INPUT ROWS:
· · · · · · ·

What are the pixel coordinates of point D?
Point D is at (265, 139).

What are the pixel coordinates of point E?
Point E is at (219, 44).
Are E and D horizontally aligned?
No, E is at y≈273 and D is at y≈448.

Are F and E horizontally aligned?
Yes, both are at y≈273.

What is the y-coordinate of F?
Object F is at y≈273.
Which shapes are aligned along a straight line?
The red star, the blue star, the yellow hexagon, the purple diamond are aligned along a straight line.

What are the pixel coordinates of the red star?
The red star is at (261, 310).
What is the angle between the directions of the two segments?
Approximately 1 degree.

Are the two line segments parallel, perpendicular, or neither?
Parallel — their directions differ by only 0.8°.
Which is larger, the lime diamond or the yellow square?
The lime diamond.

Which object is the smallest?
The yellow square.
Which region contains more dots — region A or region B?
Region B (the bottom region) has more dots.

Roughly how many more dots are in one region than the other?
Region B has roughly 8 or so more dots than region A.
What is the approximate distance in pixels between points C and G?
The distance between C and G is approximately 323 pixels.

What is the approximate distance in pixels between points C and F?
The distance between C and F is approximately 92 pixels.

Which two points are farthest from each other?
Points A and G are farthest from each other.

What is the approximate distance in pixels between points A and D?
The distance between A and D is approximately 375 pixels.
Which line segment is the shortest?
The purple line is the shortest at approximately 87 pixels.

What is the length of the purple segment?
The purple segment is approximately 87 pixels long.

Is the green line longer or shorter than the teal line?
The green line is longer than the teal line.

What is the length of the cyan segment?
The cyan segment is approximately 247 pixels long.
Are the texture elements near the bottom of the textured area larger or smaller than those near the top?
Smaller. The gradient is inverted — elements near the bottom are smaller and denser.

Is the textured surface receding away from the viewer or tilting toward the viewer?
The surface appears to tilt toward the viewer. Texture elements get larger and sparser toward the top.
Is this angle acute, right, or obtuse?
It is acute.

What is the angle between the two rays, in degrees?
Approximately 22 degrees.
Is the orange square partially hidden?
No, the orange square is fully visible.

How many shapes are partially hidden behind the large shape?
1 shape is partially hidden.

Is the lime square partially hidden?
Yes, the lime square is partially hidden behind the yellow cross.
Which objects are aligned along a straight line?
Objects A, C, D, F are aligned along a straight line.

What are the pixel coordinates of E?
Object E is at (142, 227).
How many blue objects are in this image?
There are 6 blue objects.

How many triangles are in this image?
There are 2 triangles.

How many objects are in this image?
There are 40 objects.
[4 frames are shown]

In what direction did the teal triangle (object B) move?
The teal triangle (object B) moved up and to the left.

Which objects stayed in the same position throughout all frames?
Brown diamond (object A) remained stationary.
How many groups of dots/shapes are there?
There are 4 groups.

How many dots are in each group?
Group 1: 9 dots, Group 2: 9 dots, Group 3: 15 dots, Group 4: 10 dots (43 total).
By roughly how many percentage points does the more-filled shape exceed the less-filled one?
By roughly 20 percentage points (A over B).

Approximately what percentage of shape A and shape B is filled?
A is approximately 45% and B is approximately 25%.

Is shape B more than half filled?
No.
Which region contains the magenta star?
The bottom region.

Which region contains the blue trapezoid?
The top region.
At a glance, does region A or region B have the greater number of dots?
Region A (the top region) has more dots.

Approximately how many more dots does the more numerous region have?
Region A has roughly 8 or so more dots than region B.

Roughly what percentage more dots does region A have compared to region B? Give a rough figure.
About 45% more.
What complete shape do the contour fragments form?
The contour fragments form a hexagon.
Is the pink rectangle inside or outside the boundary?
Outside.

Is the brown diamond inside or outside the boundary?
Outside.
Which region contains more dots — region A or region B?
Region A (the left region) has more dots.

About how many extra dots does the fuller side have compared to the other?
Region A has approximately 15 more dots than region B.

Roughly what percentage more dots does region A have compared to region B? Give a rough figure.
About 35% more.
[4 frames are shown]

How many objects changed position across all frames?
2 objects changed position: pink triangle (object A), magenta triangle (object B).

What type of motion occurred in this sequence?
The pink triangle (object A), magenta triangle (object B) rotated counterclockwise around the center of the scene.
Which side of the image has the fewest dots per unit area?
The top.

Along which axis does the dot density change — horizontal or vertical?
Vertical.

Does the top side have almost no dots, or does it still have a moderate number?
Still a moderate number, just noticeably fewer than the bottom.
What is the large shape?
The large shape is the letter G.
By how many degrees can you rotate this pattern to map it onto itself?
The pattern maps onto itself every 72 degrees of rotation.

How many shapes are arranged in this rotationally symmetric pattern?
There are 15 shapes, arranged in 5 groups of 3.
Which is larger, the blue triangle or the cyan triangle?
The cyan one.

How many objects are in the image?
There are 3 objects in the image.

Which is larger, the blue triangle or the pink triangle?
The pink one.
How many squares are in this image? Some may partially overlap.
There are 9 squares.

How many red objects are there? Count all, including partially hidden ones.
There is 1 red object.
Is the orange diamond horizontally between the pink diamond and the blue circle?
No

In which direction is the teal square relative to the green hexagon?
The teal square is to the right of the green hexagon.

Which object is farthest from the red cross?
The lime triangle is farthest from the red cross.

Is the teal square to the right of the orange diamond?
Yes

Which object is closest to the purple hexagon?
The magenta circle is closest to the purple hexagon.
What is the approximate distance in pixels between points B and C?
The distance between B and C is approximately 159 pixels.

· · · · · · ·

WHAT IS NEEDED: Quote each line above in full, word for word.

RESPONSE:
What are the pixel coordinates of point D?
Point D is at (265, 139).

What are the pixel coordinates of point E?
Point E is at (219, 44).
Are E and D horizontally aligned?
No, E is at y≈273 and D is at y≈448.

Are F and E horizontally aligned?
Yes, both are at y≈273.

What is the y-coordinate of F?
Object F is at y≈273.
Which shapes are aligned along a straight line?
The red star, the blue star, the yellow hexagon, the purple diamond are aligned along a straight line.

What are the pixel coordinates of the red star?
The red star is at (261, 310).
What is the angle between the directions of the two segments?
Approximately 1 degree.

Are the two line segments parallel, perpendicular, or neither?
Parallel — their directions differ by only 0.8°.
Which is larger, the lime diamond or the yellow square?
The lime diamond.

Which object is the smallest?
The yellow square.
Which region contains more dots — region A or region B?
Region B (the bottom region) has more dots.

Roughly how many more dots are in one region than the other?
Region B has roughly 8 or so more dots than region A.
What is the approximate distance in pixels between points C and G?
The distance between C and G is approximately 323 pixels.

What is the approximate distance in pixels between points C and F?
The distance between C and F is approximately 92 pixels.

Which two points are farthest from each other?
Points A and G are farthest from each other.

What is the approximate distance in pixels between points A and D?
The distance between A and D is approximately 375 pixels.
Which line segment is the shortest?
The purple line is the shortest at approximately 87 pixels.

What is the length of the purple segment?
The purple segment is approximately 87 pixels long.

Is the green line longer or shorter than the teal line?
The green line is longer than the teal line.

What is the length of the cyan segment?
The cyan segment is approximately 247 pixels long.
Are the texture elements near the bottom of the textured area larger or smaller than those near the top?
Smaller. The gradient is inverted — elements near the bottom are smaller and denser.

Is the textured surface receding away from the viewer or tilting toward the viewer?
The surface appears to tilt toward the viewer. Texture elements get larger and sparser toward the top.
Is this angle acute, right, or obtuse?
It is acute.

What is the angle between the two rays, in degrees?
Approximately 22 degrees.
Is the orange square partially hidden?
No, the orange square is fully visible.

How many shapes are partially hidden behind the large shape?
1 shape is partially hidden.

Is the lime square partially hidden?
Yes, the lime square is partially hidden behind the yellow cross.
Which objects are aligned along a straight line?
Objects A, C, D, F are aligned along a straight line.

What are the pixel coordinates of E?
Object E is at (142, 227).
How many blue objects are in this image?
There are 6 blue objects.

How many triangles are in this image?
There are 2 triangles.

How many objects are in this image?
There are 40 objects.
[4 frames are shown]

In what direction did the teal triangle (object B) move?
The teal triangle (object B) moved up and to the left.

Which objects stayed in the same position throughout all frames?
Brown diamond (object A) remained stationary.
How many groups of dots/shapes are there?
There are 4 groups.

How many dots are in each group?
Group 1: 9 dots, Group 2: 9 dots, Group 3: 15 dots, Group 4: 10 dots (43 total).
By roughly how many percentage points does the more-filled shape exceed the less-filled one?
By roughly 20 percentage points (A over B).

Approximately what percentage of shape A and shape B is filled?
A is approximately 45% and B is approximately 25%.

Is shape B more than half filled?
No.
Which region contains the magenta star?
The bottom region.

Which region contains the blue trapezoid?
The top region.
At a glance, does region A or region B have the greater number of dots?
Region A (the top region) has more dots.

Approximately how many more dots does the more numerous region have?
Region A has roughly 8 or so more dots than region B.

Roughly what percentage more dots does region A have compared to region B? Give a rough figure.
About 45% more.
What complete shape do the contour fragments form?
The contour fragments form a hexagon.
Is the pink rectangle inside or outside the boundary?
Outside.

Is the brown diamond inside or outside the boundary?
Outside.
Which region contains more dots — region A or region B?
Region A (the left region) has more dots.

About how many extra dots does the fuller side have compared to the other?
Region A has approximately 15 more dots than region B.

Roughly what percentage more dots does region A have compared to region B? Give a rough figure.
About 35% more.
[4 frames are shown]

How many objects changed position across all frames?
2 objects changed position: pink triangle (object A), magenta triangle (object B).

What type of motion occurred in this sequence?
The pink triangle (object A), magenta triangle (object B) rotated counterclockwise around the center of the scene.
Which side of the image has the fewest dots per unit area?
The top.

Along which axis does the dot density change — horizontal or vertical?
Vertical.

Does the top side have almost no dots, or does it still have a moderate number?
Still a moderate number, just noticeably fewer than the bottom.
What is the large shape?
The large shape is the letter G.
By how many degrees can you rotate this pattern to map it onto itself?
The pattern maps onto itself every 72 degrees of rotation.

How many shapes are arranged in this rotationally symmetric pattern?
There are 15 shapes, arranged in 5 groups of 3.
Which is larger, the blue triangle or the cyan triangle?
The cyan one.

How many objects are in the image?
There are 3 objects in the image.

Which is larger, the blue triangle or the pink triangle?
The pink one.
How many squares are in this image? Some may partially overlap.
There are 9 squares.

How many red objects are there? Count all, including partially hidden ones.
There is 1 red object.
Is the orange diamond horizontally between the pink diamond and the blue circle?
No

In which direction is the teal square relative to the green hexagon?
The teal square is to the right of the green hexagon.

Which object is farthest from the red cross?
The lime triangle is farthest from the red cross.

Is the teal square to the right of the orange diamond?
Yes

Which object is closest to the purple hexagon?
The magenta circle is closest to the purple hexagon.
What is the approximate distance in pixels between points B and C?
The distance between B and C is approximately 159 pixels.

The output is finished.